- _EXERCISE PROMPT_:
The answer is the line with "Does the left" and every line after it to the end of the listing, retyped exactly. Pictures do not belong in it.

- _AVAILABLE RECORDS_:
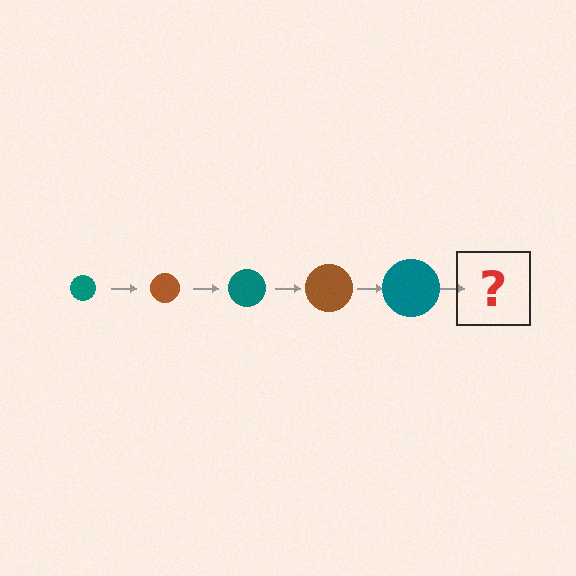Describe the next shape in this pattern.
It should be a brown circle, larger than the previous one.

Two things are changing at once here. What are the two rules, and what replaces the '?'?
The two rules are that the circle grows larger each step and the color cycles through teal and brown. The '?' should be a brown circle, larger than the previous one.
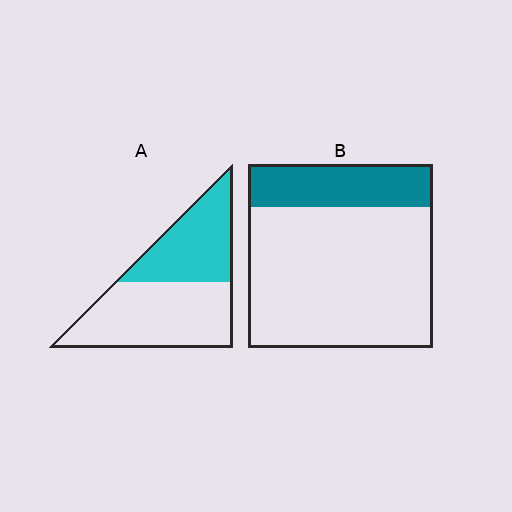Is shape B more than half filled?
No.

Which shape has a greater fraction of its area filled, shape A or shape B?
Shape A.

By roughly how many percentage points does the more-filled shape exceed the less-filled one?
By roughly 20 percentage points (A over B).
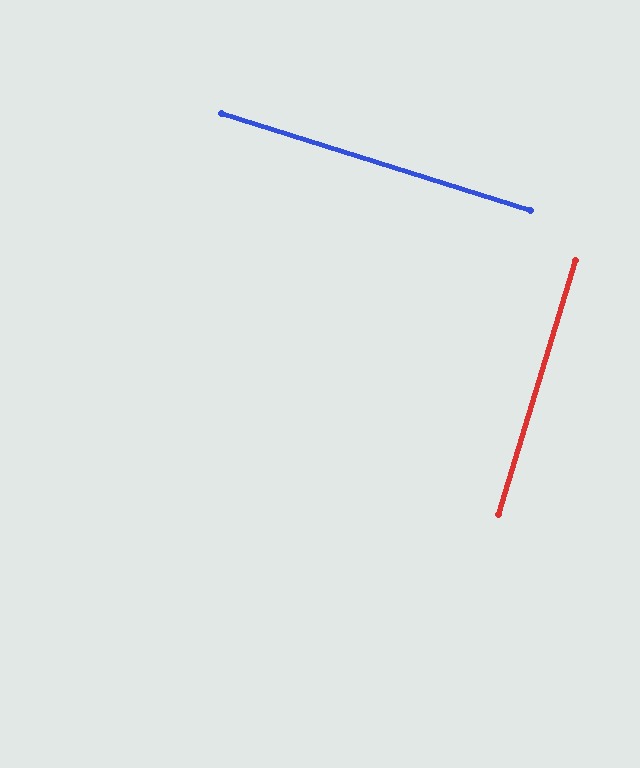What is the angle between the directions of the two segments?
Approximately 89 degrees.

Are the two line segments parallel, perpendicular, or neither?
Perpendicular — they meet at approximately 89°.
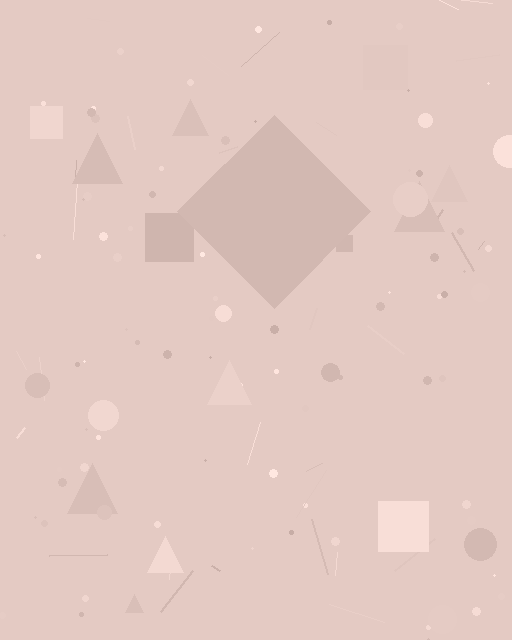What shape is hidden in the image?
A diamond is hidden in the image.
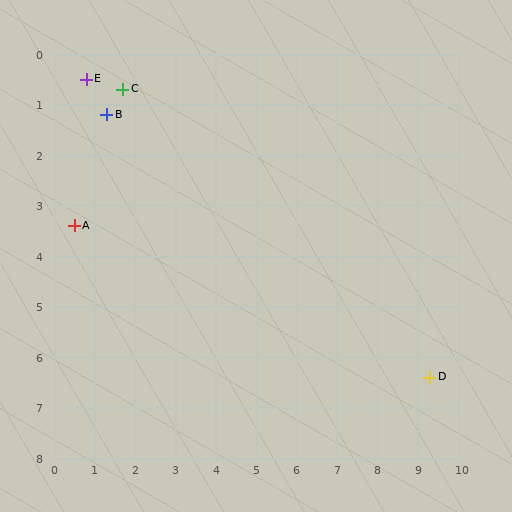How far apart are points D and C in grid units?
Points D and C are about 9.5 grid units apart.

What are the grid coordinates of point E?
Point E is at approximately (0.8, 0.5).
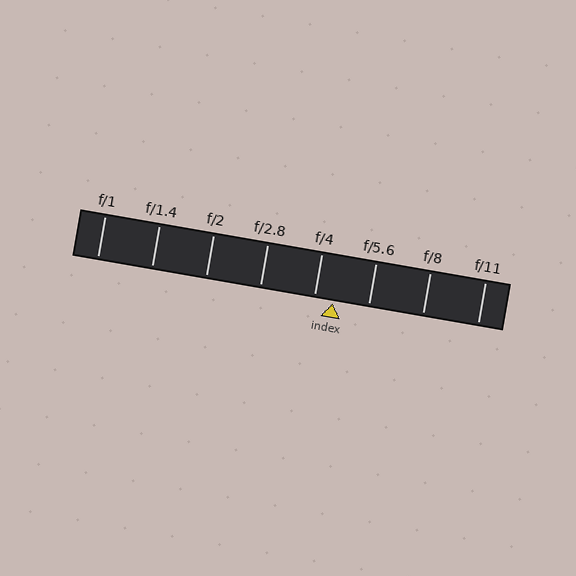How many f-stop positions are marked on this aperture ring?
There are 8 f-stop positions marked.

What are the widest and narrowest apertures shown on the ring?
The widest aperture shown is f/1 and the narrowest is f/11.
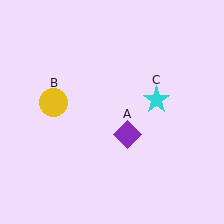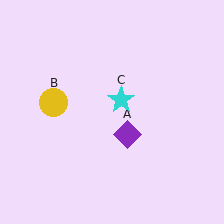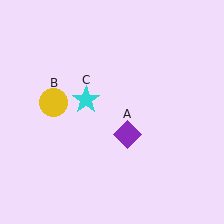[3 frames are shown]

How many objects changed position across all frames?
1 object changed position: cyan star (object C).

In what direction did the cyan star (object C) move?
The cyan star (object C) moved left.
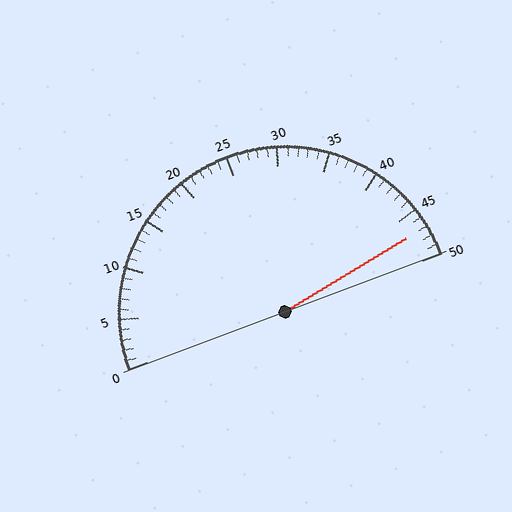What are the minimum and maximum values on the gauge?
The gauge ranges from 0 to 50.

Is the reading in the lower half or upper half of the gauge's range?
The reading is in the upper half of the range (0 to 50).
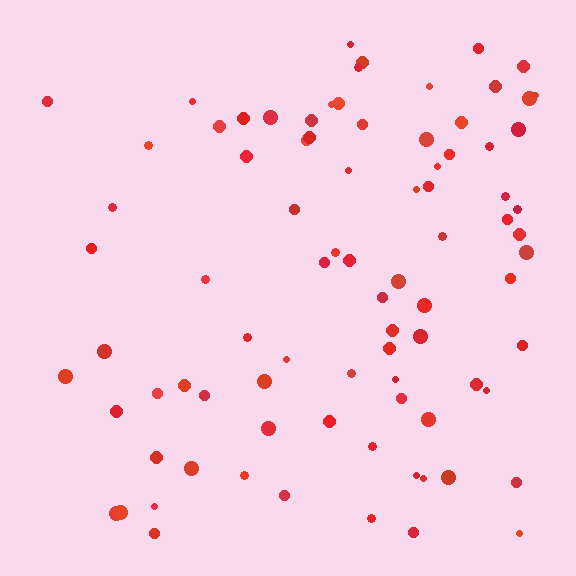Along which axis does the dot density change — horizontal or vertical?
Horizontal.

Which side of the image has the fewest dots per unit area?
The left.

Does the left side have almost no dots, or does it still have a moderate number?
Still a moderate number, just noticeably fewer than the right.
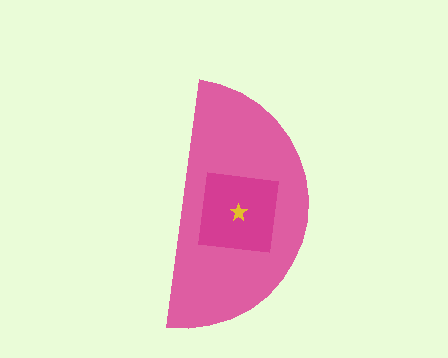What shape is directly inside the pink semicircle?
The magenta square.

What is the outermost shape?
The pink semicircle.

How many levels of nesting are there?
3.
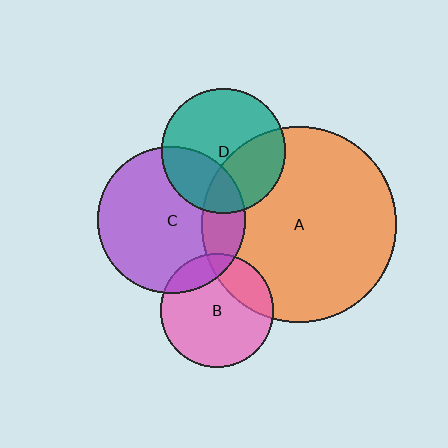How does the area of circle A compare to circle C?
Approximately 1.8 times.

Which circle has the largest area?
Circle A (orange).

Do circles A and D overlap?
Yes.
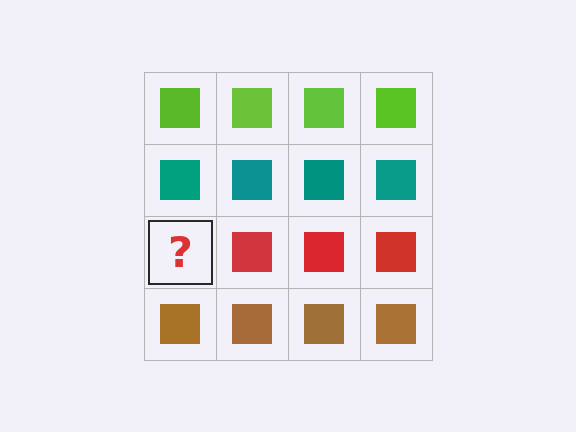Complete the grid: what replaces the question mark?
The question mark should be replaced with a red square.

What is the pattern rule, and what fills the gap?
The rule is that each row has a consistent color. The gap should be filled with a red square.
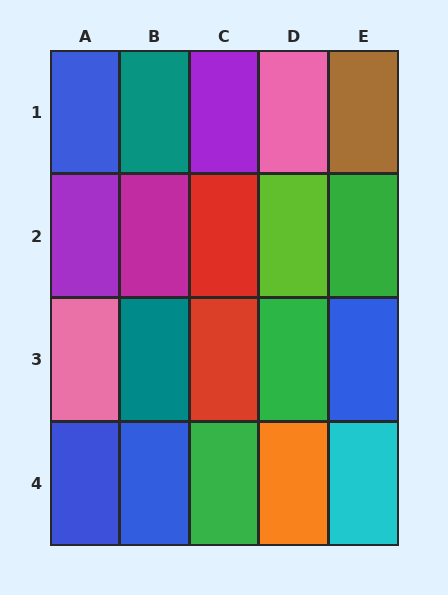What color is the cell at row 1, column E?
Brown.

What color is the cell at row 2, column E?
Green.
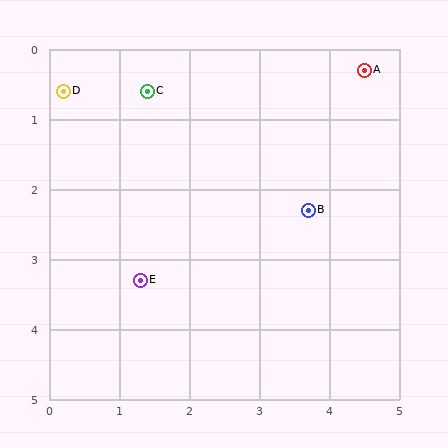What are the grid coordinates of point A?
Point A is at approximately (4.5, 0.3).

- _WORKED SOLUTION_:
Does the left side have almost no dots, or does it still have a moderate number?
Still a moderate number, just noticeably fewer than the right.
What shape is directly inside the pink semicircle?
The magenta square.

What is the outermost shape?
The pink semicircle.

How many levels of nesting are there?
3.
How does the area of circle A compare to circle C?
Approximately 1.8 times.

Which circle has the largest area?
Circle A (orange).

Do circles A and D overlap?
Yes.
Complete the grid: what replaces the question mark?
The question mark should be replaced with a red square.

What is the pattern rule, and what fills the gap?
The rule is that each row has a consistent color. The gap should be filled with a red square.
What color is the cell at row 1, column E?
Brown.

What color is the cell at row 2, column E?
Green.
What are the grid coordinates of point A?
Point A is at approximately (4.5, 0.3).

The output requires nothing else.